- _Exercise aim_: Gather each line of the rows below that contains the string "label", and copy those lines in full.

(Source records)
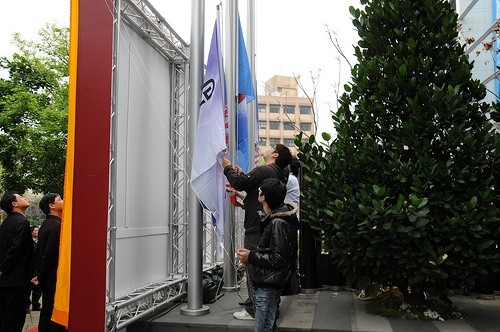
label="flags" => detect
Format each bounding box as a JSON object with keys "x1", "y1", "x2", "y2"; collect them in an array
[
  {"x1": 188, "y1": 4, "x2": 231, "y2": 237},
  {"x1": 231, "y1": 11, "x2": 260, "y2": 207}
]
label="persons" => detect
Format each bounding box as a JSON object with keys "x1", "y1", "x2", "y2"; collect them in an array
[
  {"x1": 237, "y1": 177, "x2": 300, "y2": 332},
  {"x1": 30, "y1": 192, "x2": 67, "y2": 332},
  {"x1": 0, "y1": 190, "x2": 34, "y2": 332},
  {"x1": 222, "y1": 143, "x2": 300, "y2": 319},
  {"x1": 26, "y1": 224, "x2": 42, "y2": 314}
]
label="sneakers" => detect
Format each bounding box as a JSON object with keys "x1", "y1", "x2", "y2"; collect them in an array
[{"x1": 233, "y1": 308, "x2": 256, "y2": 319}]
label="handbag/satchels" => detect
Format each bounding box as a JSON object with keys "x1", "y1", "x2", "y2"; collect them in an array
[{"x1": 280, "y1": 271, "x2": 300, "y2": 296}]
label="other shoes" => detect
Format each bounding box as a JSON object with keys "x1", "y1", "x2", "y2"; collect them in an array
[
  {"x1": 31, "y1": 306, "x2": 42, "y2": 311},
  {"x1": 239, "y1": 302, "x2": 247, "y2": 305}
]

- _Written reply_:
label="flags" => detect
label="persons" => detect
label="sneakers" => detect
label="handbag/satchels" => detect
label="other shoes" => detect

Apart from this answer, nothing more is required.